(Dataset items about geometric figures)
========================================

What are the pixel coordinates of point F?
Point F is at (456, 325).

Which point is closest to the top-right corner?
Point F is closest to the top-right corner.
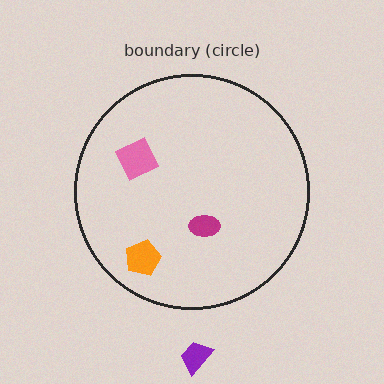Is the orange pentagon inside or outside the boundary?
Inside.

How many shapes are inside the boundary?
3 inside, 1 outside.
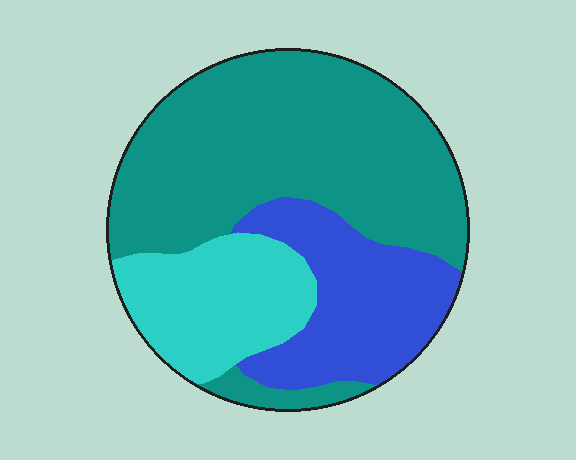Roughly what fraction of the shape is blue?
Blue takes up about one quarter (1/4) of the shape.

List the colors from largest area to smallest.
From largest to smallest: teal, blue, cyan.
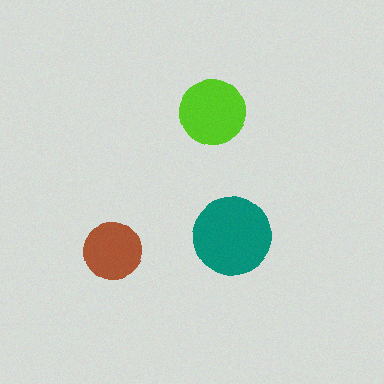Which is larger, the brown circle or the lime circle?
The lime one.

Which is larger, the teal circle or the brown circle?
The teal one.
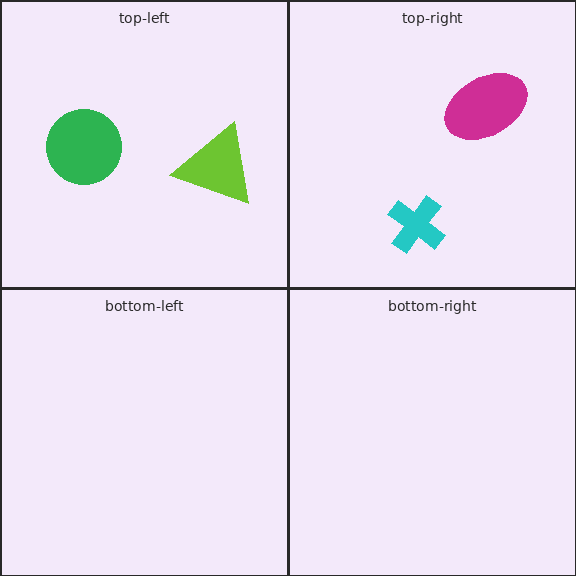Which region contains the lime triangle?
The top-left region.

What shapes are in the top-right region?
The cyan cross, the magenta ellipse.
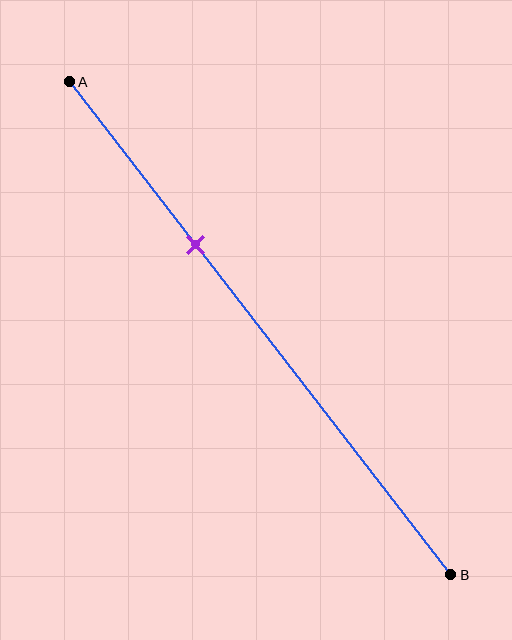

========================================

Repeat each record exactly, with the pictures left out.

§ Result of this exercise:
What are the pixel coordinates of point F?
Point F is at (456, 325).

Which point is closest to the top-right corner?
Point F is closest to the top-right corner.
Is the orange pentagon inside or outside the boundary?
Inside.

How many shapes are inside the boundary?
3 inside, 1 outside.
Roughly what fraction of the shape is blue?
Blue takes up about one quarter (1/4) of the shape.

List the colors from largest area to smallest.
From largest to smallest: teal, blue, cyan.
Which is larger, the brown circle or the lime circle?
The lime one.

Which is larger, the teal circle or the brown circle?
The teal one.
Which region contains the lime triangle?
The top-left region.

What shapes are in the top-right region?
The cyan cross, the magenta ellipse.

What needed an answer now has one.